───── Record excerpts ─────

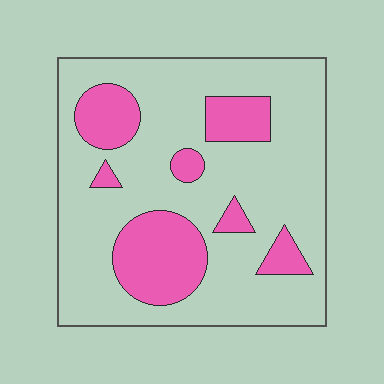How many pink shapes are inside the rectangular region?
7.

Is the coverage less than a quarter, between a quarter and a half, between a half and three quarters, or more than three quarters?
Less than a quarter.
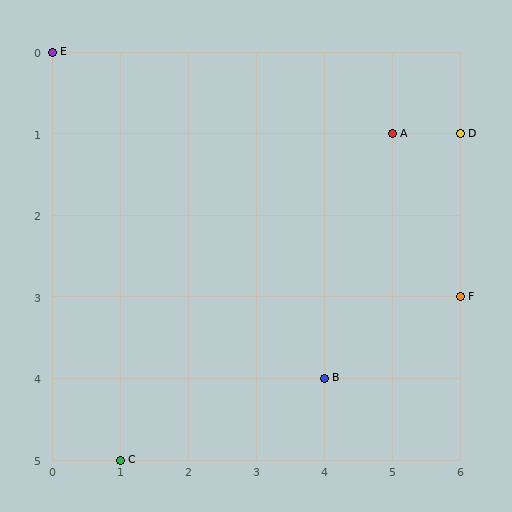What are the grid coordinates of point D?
Point D is at grid coordinates (6, 1).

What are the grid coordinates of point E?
Point E is at grid coordinates (0, 0).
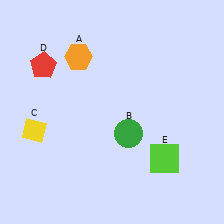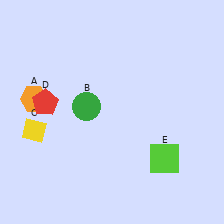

─────

:: Try it ::
Write the records out again in full, exactly, and skip every picture.

:: Your response ::
How many pink shapes are inside the rectangular region?
7.

Is the coverage less than a quarter, between a quarter and a half, between a half and three quarters, or more than three quarters?
Less than a quarter.
What are the grid coordinates of point D?
Point D is at grid coordinates (6, 1).

What are the grid coordinates of point E?
Point E is at grid coordinates (0, 0).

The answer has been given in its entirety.